[Activity]:
Please print the line that holds "What color is the cell at row 1, column B?" and each line after it to the end of the data, word for word, without any pictures.

[Data to examine]:
--

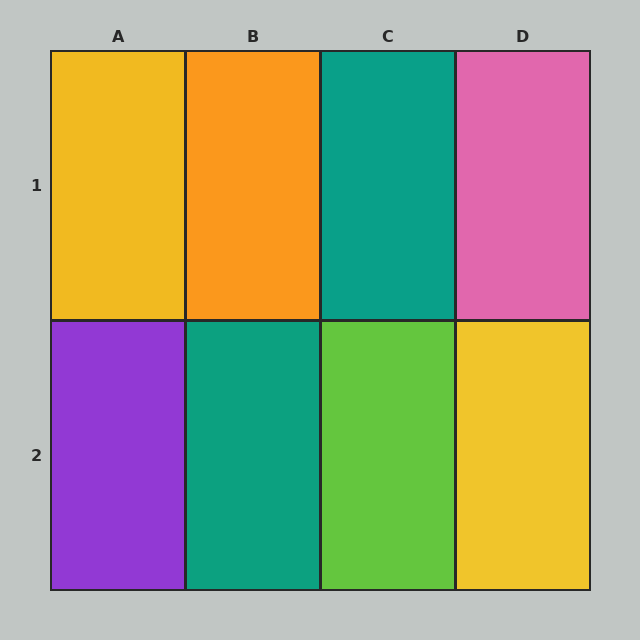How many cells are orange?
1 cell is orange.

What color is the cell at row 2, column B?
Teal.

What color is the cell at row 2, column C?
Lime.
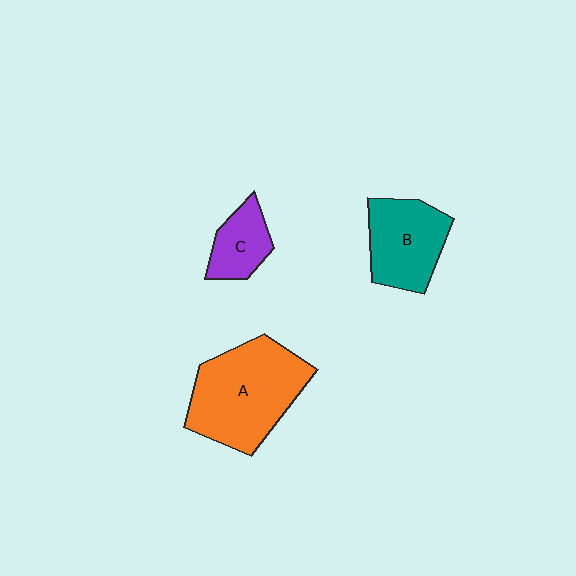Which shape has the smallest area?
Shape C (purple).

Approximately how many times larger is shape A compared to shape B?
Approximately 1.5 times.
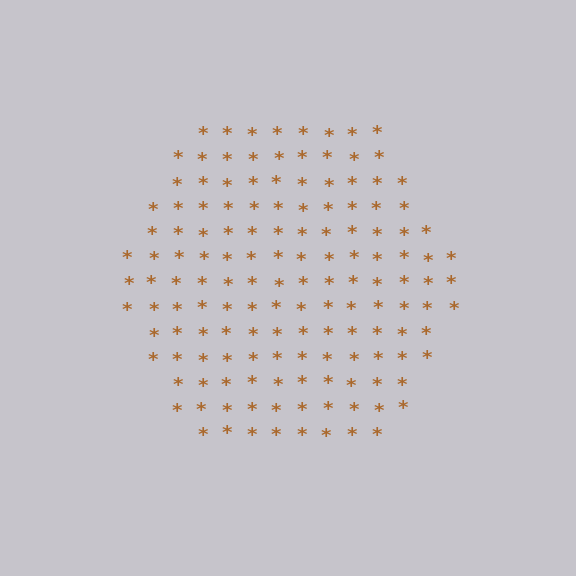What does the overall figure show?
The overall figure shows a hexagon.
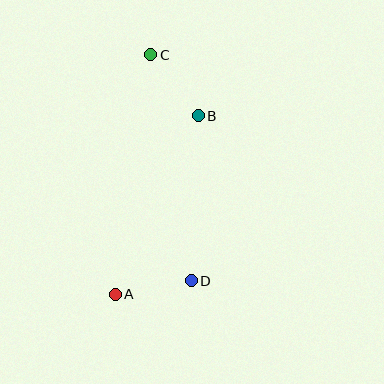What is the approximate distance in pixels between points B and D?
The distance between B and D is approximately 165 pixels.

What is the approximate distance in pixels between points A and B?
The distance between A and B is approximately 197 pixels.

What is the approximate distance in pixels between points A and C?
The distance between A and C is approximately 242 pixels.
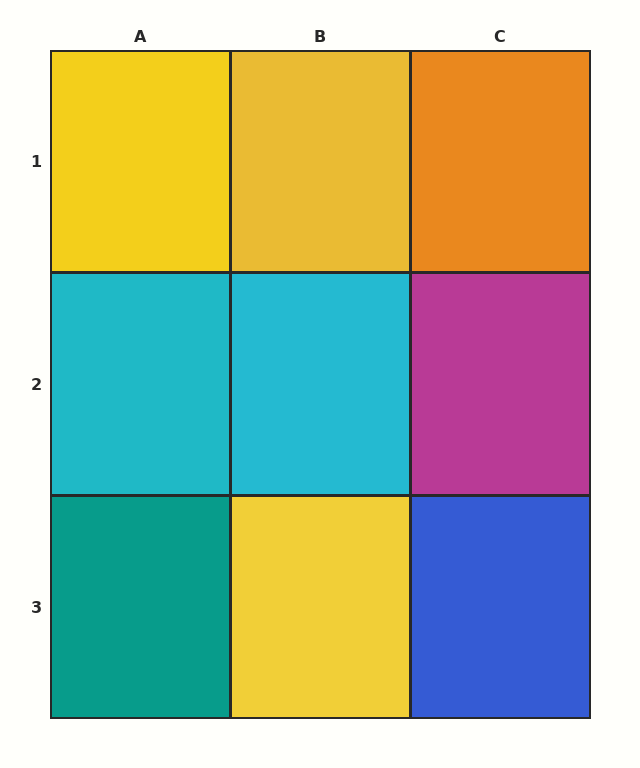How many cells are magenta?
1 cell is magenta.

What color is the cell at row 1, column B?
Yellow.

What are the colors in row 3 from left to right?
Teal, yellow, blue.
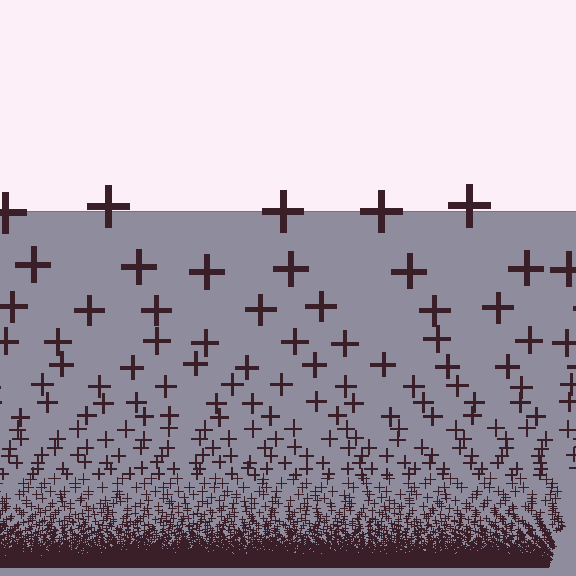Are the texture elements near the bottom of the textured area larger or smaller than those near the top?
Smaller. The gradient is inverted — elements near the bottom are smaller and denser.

--

[Result for this task]:
What color is the cell at row 1, column B?
Yellow.

What are the colors in row 3 from left to right?
Teal, yellow, blue.
Are the texture elements near the bottom of the textured area larger or smaller than those near the top?
Smaller. The gradient is inverted — elements near the bottom are smaller and denser.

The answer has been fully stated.